• [DESCRIPTION OF THE TASK]: Reproduce the records below in full and word for word, excluding pictures.

::::

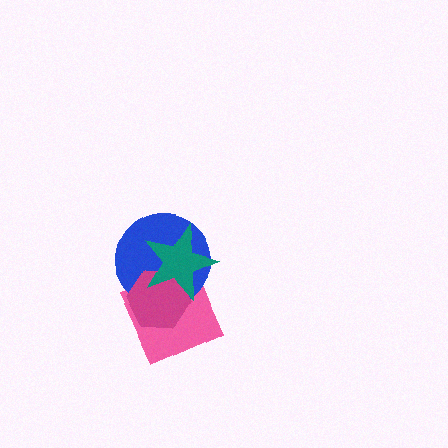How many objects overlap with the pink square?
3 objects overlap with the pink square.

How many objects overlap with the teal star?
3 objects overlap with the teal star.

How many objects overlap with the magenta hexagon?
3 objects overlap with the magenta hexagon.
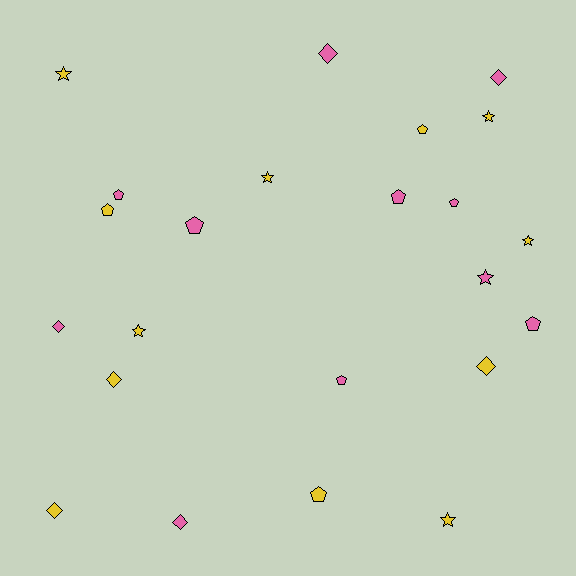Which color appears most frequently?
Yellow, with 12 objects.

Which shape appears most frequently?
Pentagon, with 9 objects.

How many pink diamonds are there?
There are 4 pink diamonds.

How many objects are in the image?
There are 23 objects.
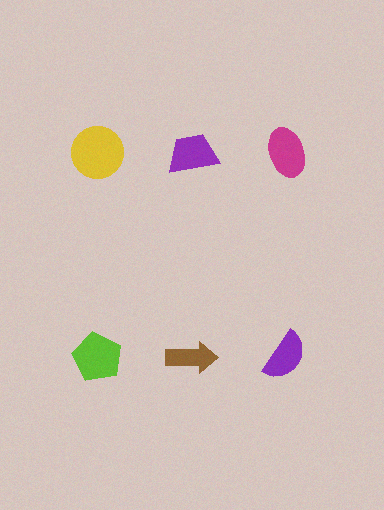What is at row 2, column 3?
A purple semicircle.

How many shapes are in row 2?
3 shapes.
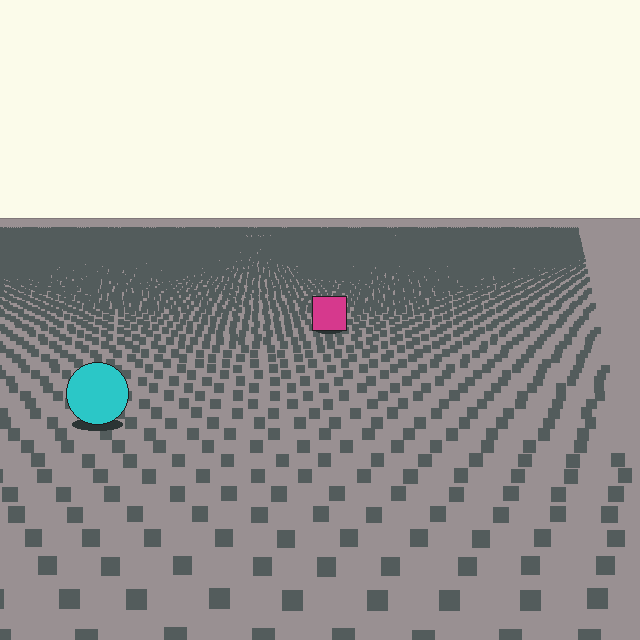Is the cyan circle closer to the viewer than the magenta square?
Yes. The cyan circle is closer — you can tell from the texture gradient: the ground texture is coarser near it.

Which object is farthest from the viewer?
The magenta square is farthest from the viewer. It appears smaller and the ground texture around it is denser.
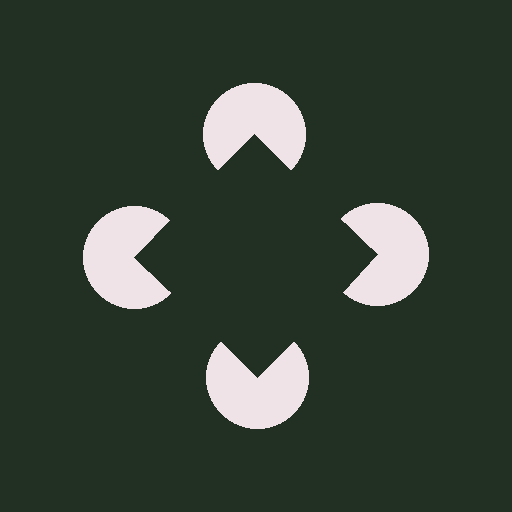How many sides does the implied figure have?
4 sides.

::::

• [EXERCISE ANSWER]:
How many objects overlap with the pink square?
3 objects overlap with the pink square.

How many objects overlap with the teal star?
3 objects overlap with the teal star.

How many objects overlap with the magenta hexagon?
3 objects overlap with the magenta hexagon.
Which color appears most frequently?
Yellow, with 12 objects.

Which shape appears most frequently?
Pentagon, with 9 objects.

How many pink diamonds are there?
There are 4 pink diamonds.

How many objects are in the image?
There are 23 objects.
What is at row 2, column 3?
A purple semicircle.

How many shapes are in row 2?
3 shapes.
Is the cyan circle closer to the viewer than the magenta square?
Yes. The cyan circle is closer — you can tell from the texture gradient: the ground texture is coarser near it.

Which object is farthest from the viewer?
The magenta square is farthest from the viewer. It appears smaller and the ground texture around it is denser.
How many sides does the implied figure have?
4 sides.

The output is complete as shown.